(Simple shape dataset records)
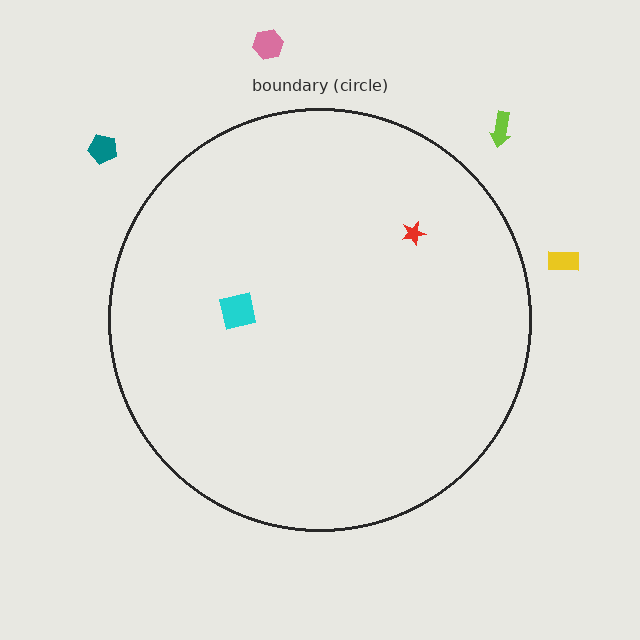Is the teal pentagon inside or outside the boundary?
Outside.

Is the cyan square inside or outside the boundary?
Inside.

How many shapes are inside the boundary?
2 inside, 4 outside.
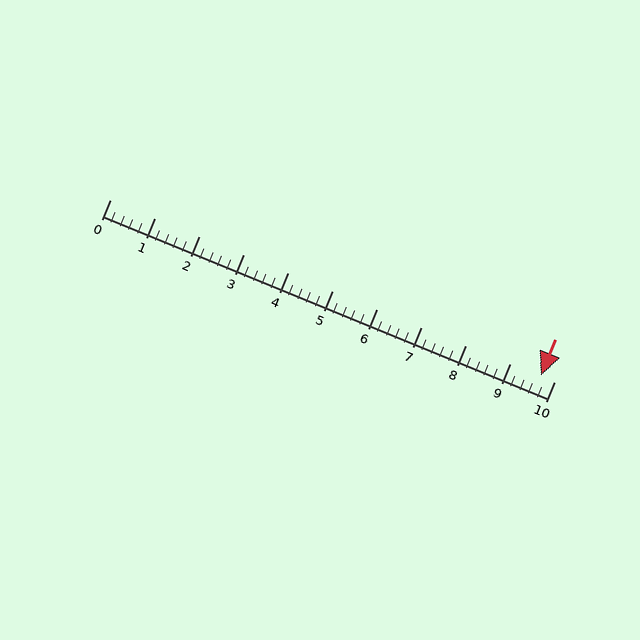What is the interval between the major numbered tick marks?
The major tick marks are spaced 1 units apart.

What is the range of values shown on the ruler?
The ruler shows values from 0 to 10.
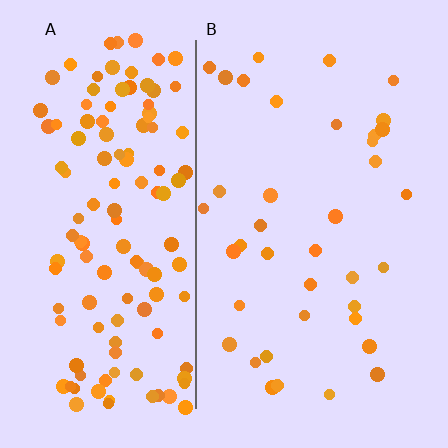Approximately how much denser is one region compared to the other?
Approximately 3.4× — region A over region B.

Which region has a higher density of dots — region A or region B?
A (the left).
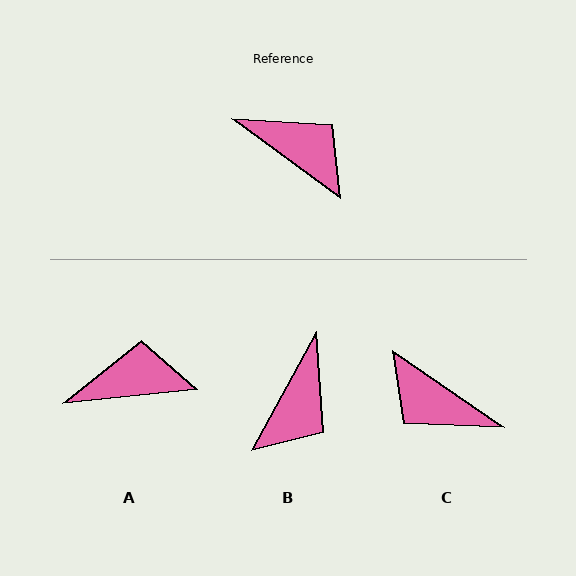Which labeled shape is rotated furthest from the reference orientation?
C, about 178 degrees away.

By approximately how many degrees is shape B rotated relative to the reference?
Approximately 83 degrees clockwise.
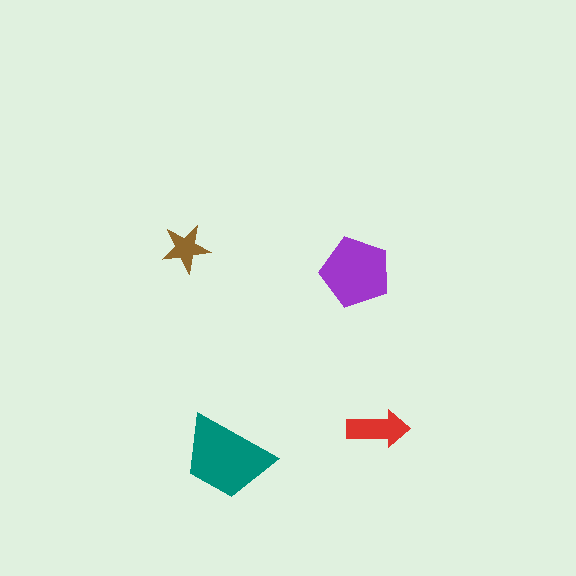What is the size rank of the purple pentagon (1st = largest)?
2nd.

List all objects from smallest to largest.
The brown star, the red arrow, the purple pentagon, the teal trapezoid.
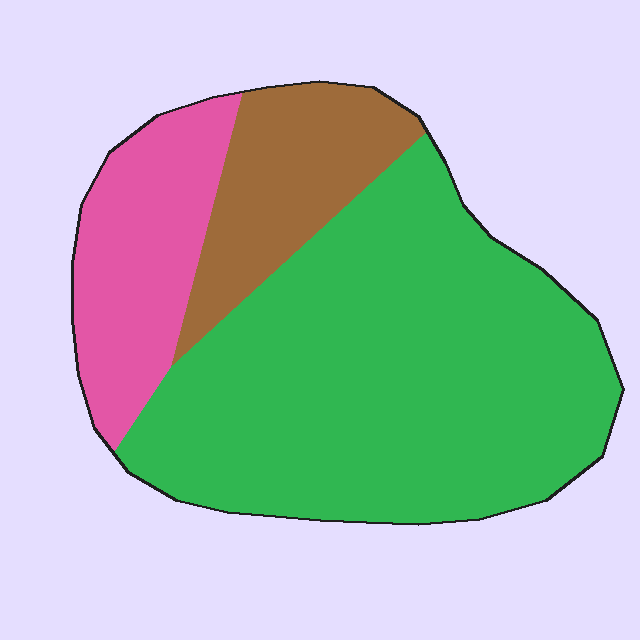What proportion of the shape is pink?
Pink takes up between a sixth and a third of the shape.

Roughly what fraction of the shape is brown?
Brown covers about 15% of the shape.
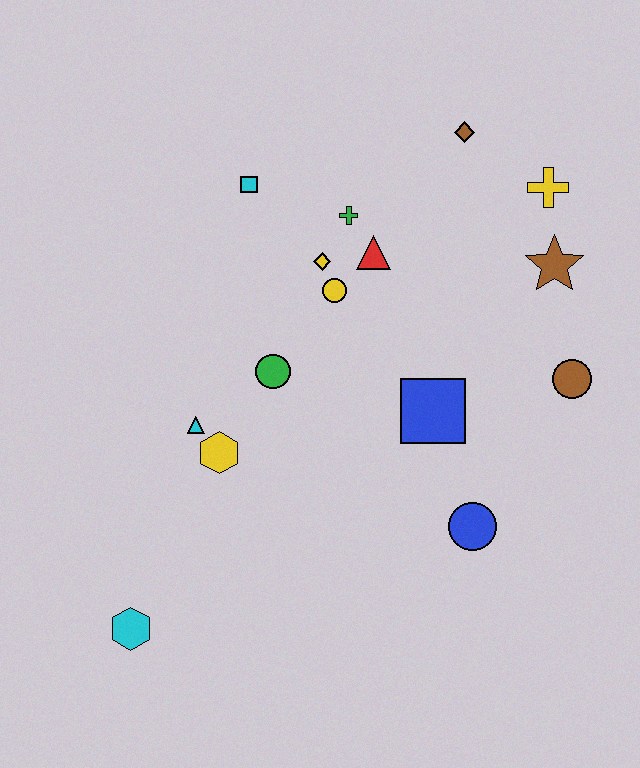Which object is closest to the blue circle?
The blue square is closest to the blue circle.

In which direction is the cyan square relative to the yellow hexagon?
The cyan square is above the yellow hexagon.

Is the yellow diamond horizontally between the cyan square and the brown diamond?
Yes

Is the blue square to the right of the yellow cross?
No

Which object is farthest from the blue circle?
The cyan square is farthest from the blue circle.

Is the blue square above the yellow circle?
No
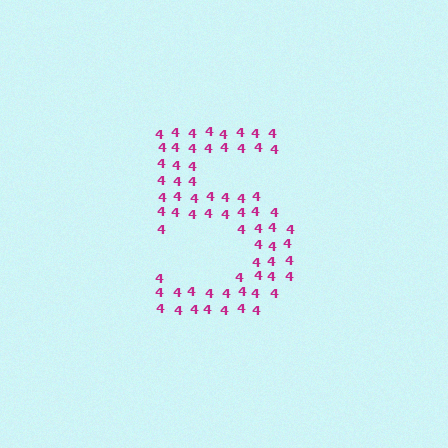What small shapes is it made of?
It is made of small digit 4's.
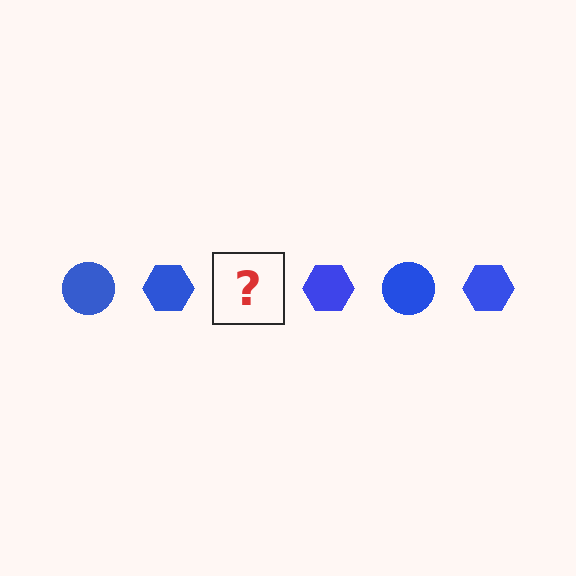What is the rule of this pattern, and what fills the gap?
The rule is that the pattern cycles through circle, hexagon shapes in blue. The gap should be filled with a blue circle.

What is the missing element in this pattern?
The missing element is a blue circle.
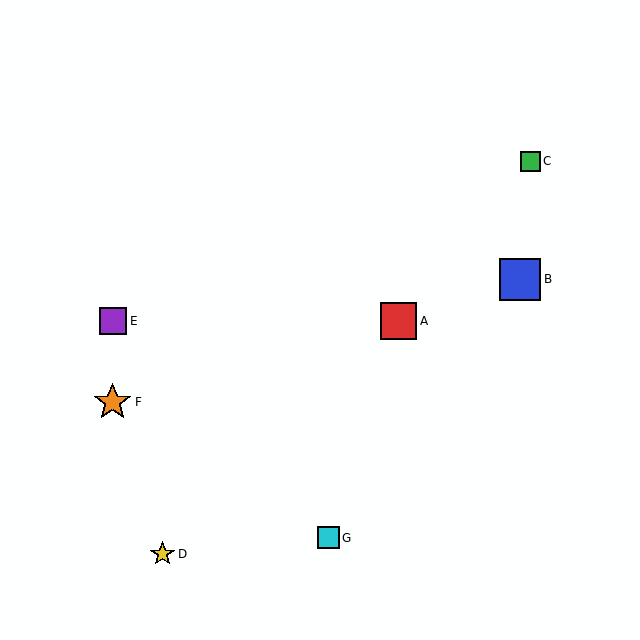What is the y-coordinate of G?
Object G is at y≈538.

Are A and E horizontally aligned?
Yes, both are at y≈321.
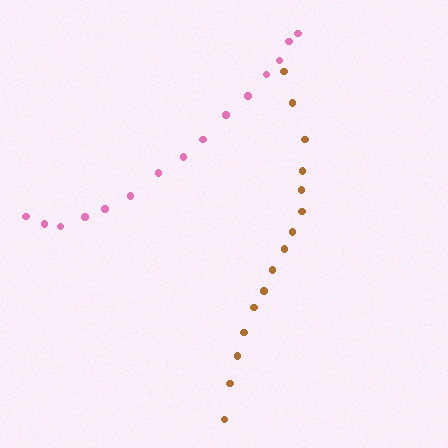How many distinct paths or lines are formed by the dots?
There are 2 distinct paths.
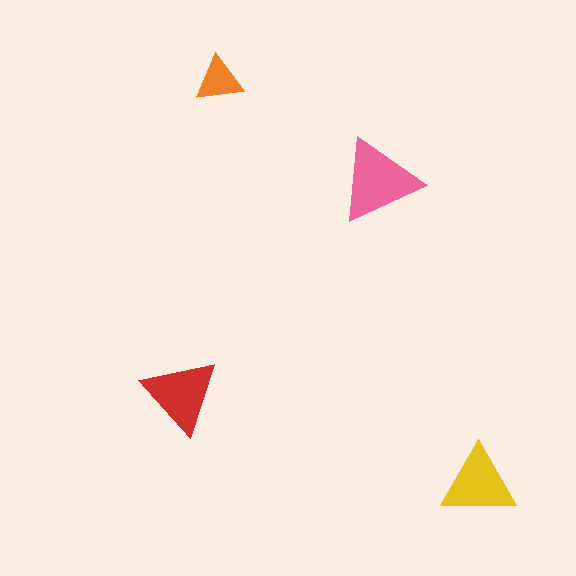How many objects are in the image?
There are 4 objects in the image.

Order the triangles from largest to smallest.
the pink one, the red one, the yellow one, the orange one.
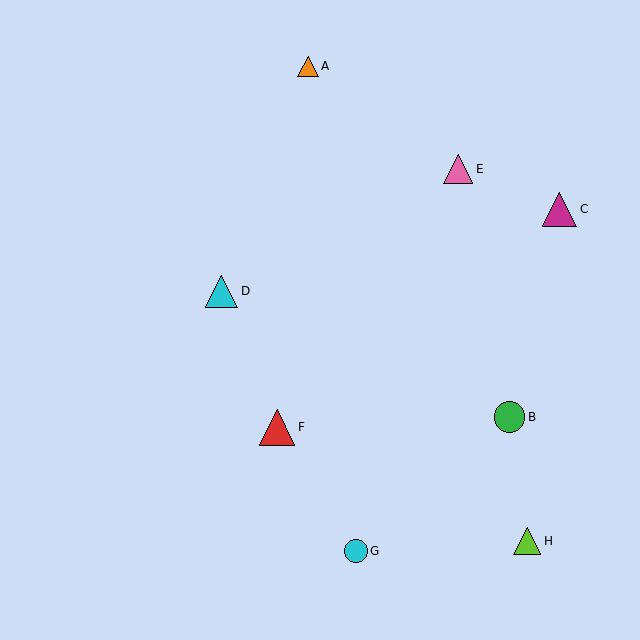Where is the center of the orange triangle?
The center of the orange triangle is at (308, 66).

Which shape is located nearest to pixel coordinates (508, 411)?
The green circle (labeled B) at (510, 417) is nearest to that location.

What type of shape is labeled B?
Shape B is a green circle.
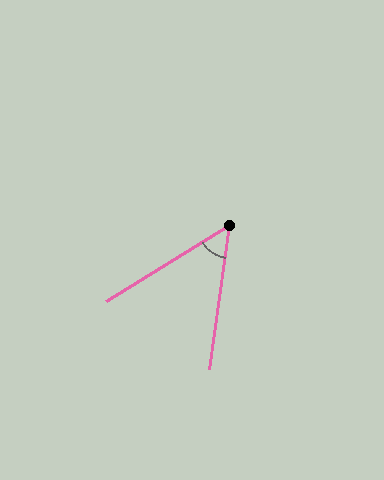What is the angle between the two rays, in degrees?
Approximately 51 degrees.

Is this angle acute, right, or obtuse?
It is acute.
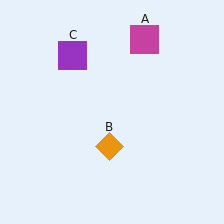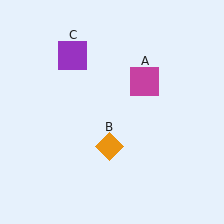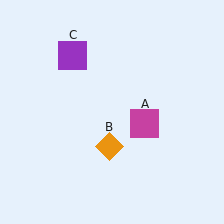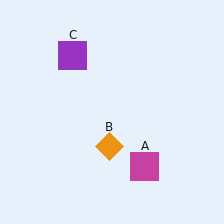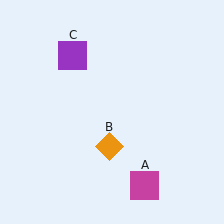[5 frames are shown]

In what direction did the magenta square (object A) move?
The magenta square (object A) moved down.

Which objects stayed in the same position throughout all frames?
Orange diamond (object B) and purple square (object C) remained stationary.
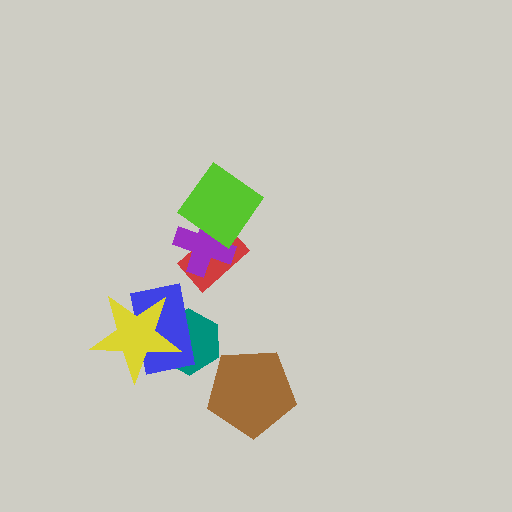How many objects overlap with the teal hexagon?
2 objects overlap with the teal hexagon.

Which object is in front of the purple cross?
The lime diamond is in front of the purple cross.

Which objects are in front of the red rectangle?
2 objects cover part of the red rectangle: the purple cross and the lime diamond.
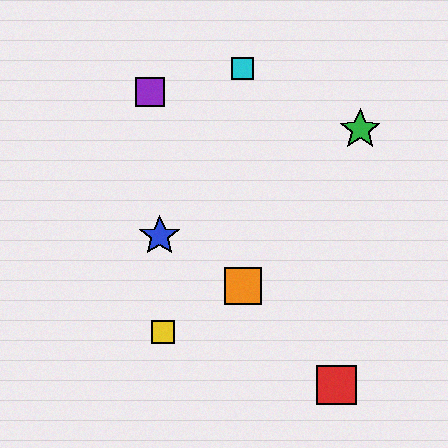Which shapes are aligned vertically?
The orange square, the cyan square are aligned vertically.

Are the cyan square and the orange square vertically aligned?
Yes, both are at x≈243.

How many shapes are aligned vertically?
2 shapes (the orange square, the cyan square) are aligned vertically.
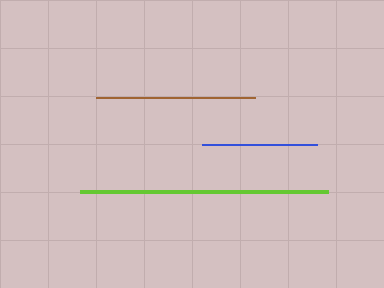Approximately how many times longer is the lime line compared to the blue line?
The lime line is approximately 2.1 times the length of the blue line.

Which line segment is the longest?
The lime line is the longest at approximately 248 pixels.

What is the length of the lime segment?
The lime segment is approximately 248 pixels long.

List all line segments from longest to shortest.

#### AIM OF THE EXERCISE:
Transcribe all the lines above exactly, apart from the pictures.

#### RESPONSE TO THE TASK:
Is the teal pentagon inside or outside the boundary?
Outside.

Is the cyan square inside or outside the boundary?
Inside.

How many shapes are inside the boundary?
2 inside, 4 outside.
What is the interval between the major numbered tick marks?
The major tick marks are spaced 1 units apart.

What is the range of values shown on the ruler?
The ruler shows values from 0 to 10.
Approximately how much denser is one region compared to the other?
Approximately 3.4× — region A over region B.

Which region has a higher density of dots — region A or region B?
A (the left).
Which labeled shape is rotated furthest from the reference orientation?
C, about 178 degrees away.

By approximately how many degrees is shape B rotated relative to the reference?
Approximately 83 degrees clockwise.
What is the size rank of the purple pentagon (1st = largest)?
2nd.

List all objects from smallest to largest.
The brown star, the red arrow, the purple pentagon, the teal trapezoid.
What proportion of the shape is pink?
Pink takes up between a sixth and a third of the shape.

Roughly what fraction of the shape is brown?
Brown covers about 15% of the shape.
Which object is closest to the blue circle?
The blue square is closest to the blue circle.

In which direction is the cyan square relative to the yellow hexagon?
The cyan square is above the yellow hexagon.

Is the yellow diamond horizontally between the cyan square and the brown diamond?
Yes

Is the blue square to the right of the yellow cross?
No

Which object is farthest from the blue circle?
The cyan square is farthest from the blue circle.

Is the blue square above the yellow circle?
No
What small shapes is it made of?
It is made of small digit 4's.
What is the rule of this pattern, and what fills the gap?
The rule is that the pattern cycles through circle, hexagon shapes in blue. The gap should be filled with a blue circle.

What is the missing element in this pattern?
The missing element is a blue circle.
What is the y-coordinate of G?
Object G is at y≈538.

Are A and E horizontally aligned?
Yes, both are at y≈321.
How many distinct paths or lines are formed by the dots?
There are 2 distinct paths.
How many objects are in the image?
There are 4 objects in the image.

Order the triangles from largest to smallest.
the pink one, the red one, the yellow one, the orange one.
Where is the center of the orange triangle?
The center of the orange triangle is at (308, 66).

Which shape is located nearest to pixel coordinates (508, 411)?
The green circle (labeled B) at (510, 417) is nearest to that location.

What type of shape is labeled B?
Shape B is a green circle.
What is the angle between the two rays, in degrees?
Approximately 51 degrees.

Is this angle acute, right, or obtuse?
It is acute.
[5 frames are shown]

In what direction did the magenta square (object A) move?
The magenta square (object A) moved down.

Which objects stayed in the same position throughout all frames?
Orange diamond (object B) and purple square (object C) remained stationary.
How many objects overlap with the teal hexagon?
2 objects overlap with the teal hexagon.

Which object is in front of the purple cross?
The lime diamond is in front of the purple cross.

Which objects are in front of the red rectangle?
2 objects cover part of the red rectangle: the purple cross and the lime diamond.
Which shapes are aligned vertically?
The orange square, the cyan square are aligned vertically.

Are the cyan square and the orange square vertically aligned?
Yes, both are at x≈243.

How many shapes are aligned vertically?
2 shapes (the orange square, the cyan square) are aligned vertically.
Approximately how many times longer is the lime line compared to the blue line?
The lime line is approximately 2.1 times the length of the blue line.

Which line segment is the longest?
The lime line is the longest at approximately 248 pixels.

What is the length of the lime segment?
The lime segment is approximately 248 pixels long.

List all line segments from longest to shortest.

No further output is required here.